* [THE EXERCISE]: From the line containing "What is the outermost shape?" through the last line of the material, copy every line exactly, both ends inclusive; do not copy pictures.
- - -
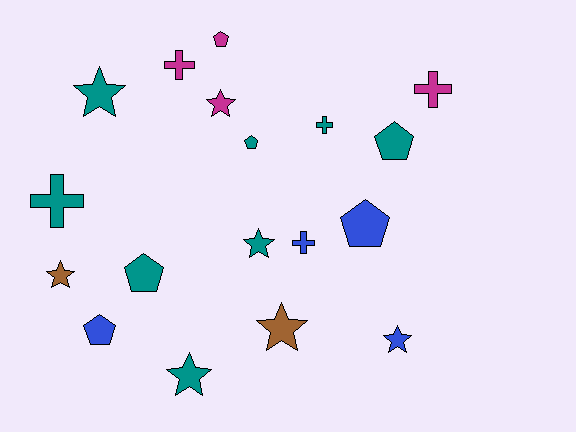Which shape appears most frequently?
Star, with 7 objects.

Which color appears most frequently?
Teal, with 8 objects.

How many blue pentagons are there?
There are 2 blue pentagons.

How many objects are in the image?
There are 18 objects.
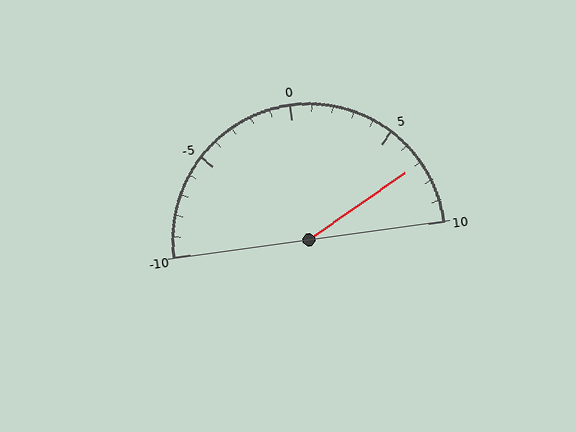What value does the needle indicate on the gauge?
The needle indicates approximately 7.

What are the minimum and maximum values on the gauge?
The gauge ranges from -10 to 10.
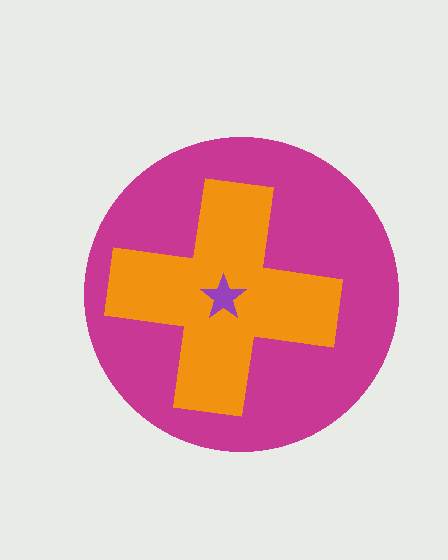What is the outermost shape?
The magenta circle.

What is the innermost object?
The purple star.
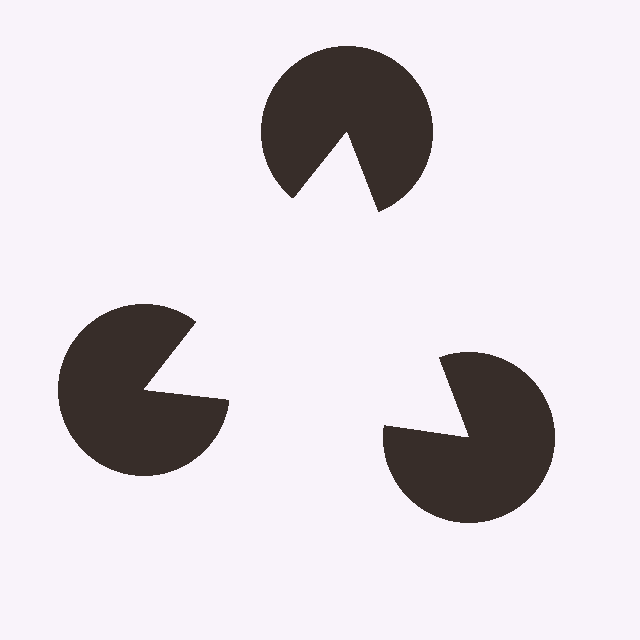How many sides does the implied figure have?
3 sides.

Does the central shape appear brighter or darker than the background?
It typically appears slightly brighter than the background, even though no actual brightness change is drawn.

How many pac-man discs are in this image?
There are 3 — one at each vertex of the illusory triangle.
- - -
* [TASK RESPONSE]:
What is the outermost shape?
The magenta circle.

What is the innermost object?
The purple star.
How many sides does the implied figure have?
3 sides.

Does the central shape appear brighter or darker than the background?
It typically appears slightly brighter than the background, even though no actual brightness change is drawn.

How many pac-man discs are in this image?
There are 3 — one at each vertex of the illusory triangle.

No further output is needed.